* _TASK PROMPT_:
Omit all pictures and give the records below again exactly as written.

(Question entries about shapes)
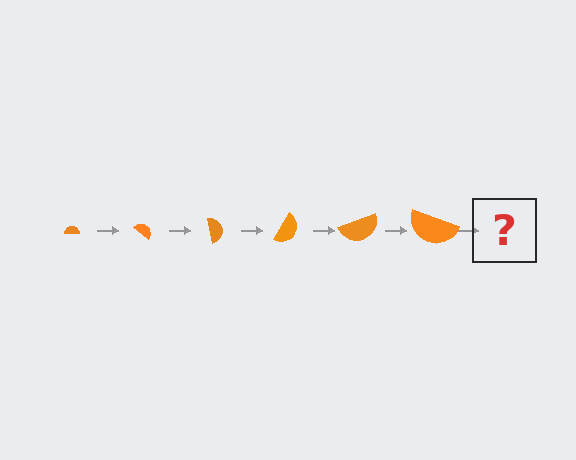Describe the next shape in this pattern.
It should be a semicircle, larger than the previous one and rotated 240 degrees clockwise from the start.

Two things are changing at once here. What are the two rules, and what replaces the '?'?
The two rules are that the semicircle grows larger each step and it rotates 40 degrees clockwise each step. The '?' should be a semicircle, larger than the previous one and rotated 240 degrees clockwise from the start.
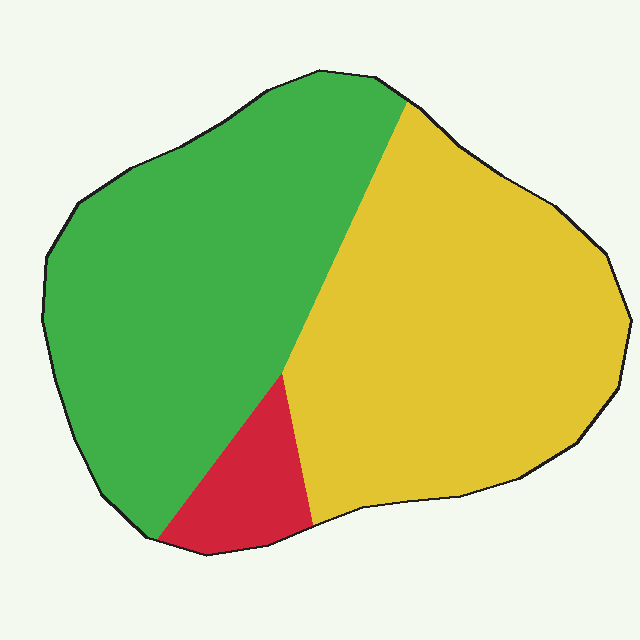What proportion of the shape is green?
Green takes up between a third and a half of the shape.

* _RIGHT ANSWER_:
Describe the next shape in this pattern.
It should be a semicircle, larger than the previous one and rotated 240 degrees clockwise from the start.

Two things are changing at once here. What are the two rules, and what replaces the '?'?
The two rules are that the semicircle grows larger each step and it rotates 40 degrees clockwise each step. The '?' should be a semicircle, larger than the previous one and rotated 240 degrees clockwise from the start.
What proportion of the shape is green?
Green takes up between a third and a half of the shape.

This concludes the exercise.